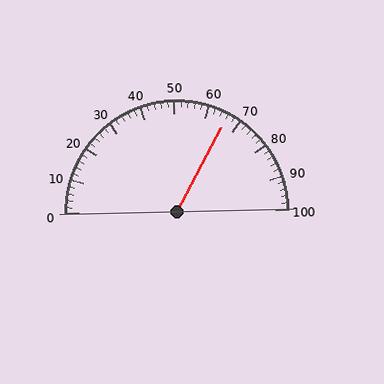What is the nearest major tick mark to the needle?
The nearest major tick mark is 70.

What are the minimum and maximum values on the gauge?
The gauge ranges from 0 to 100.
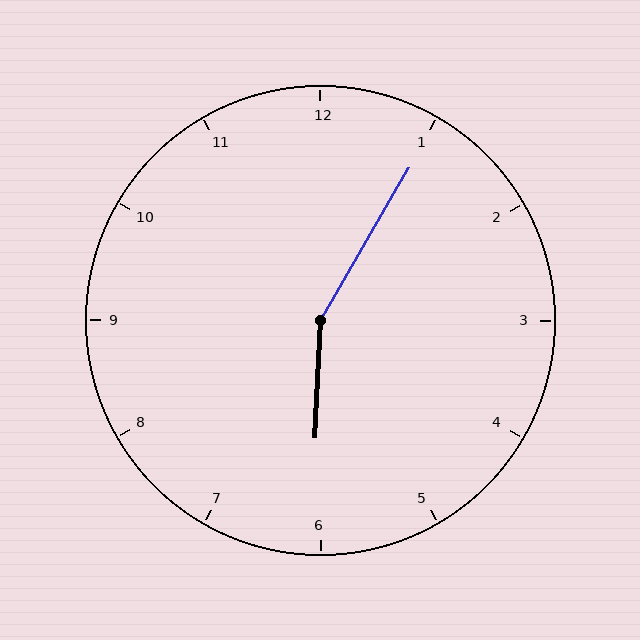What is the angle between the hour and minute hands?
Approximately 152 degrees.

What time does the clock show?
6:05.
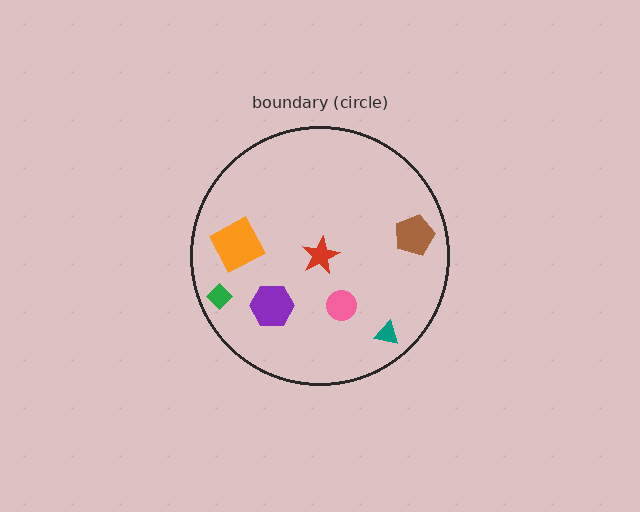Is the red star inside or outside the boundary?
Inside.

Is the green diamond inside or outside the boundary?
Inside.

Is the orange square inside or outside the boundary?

_SET TASK_
Repeat only the stretch of lines that begins at the line containing "Is the green" and ends at the last line above, both included.

_COMPLETE ANSWER_
Is the green diamond inside or outside the boundary?
Inside.

Is the orange square inside or outside the boundary?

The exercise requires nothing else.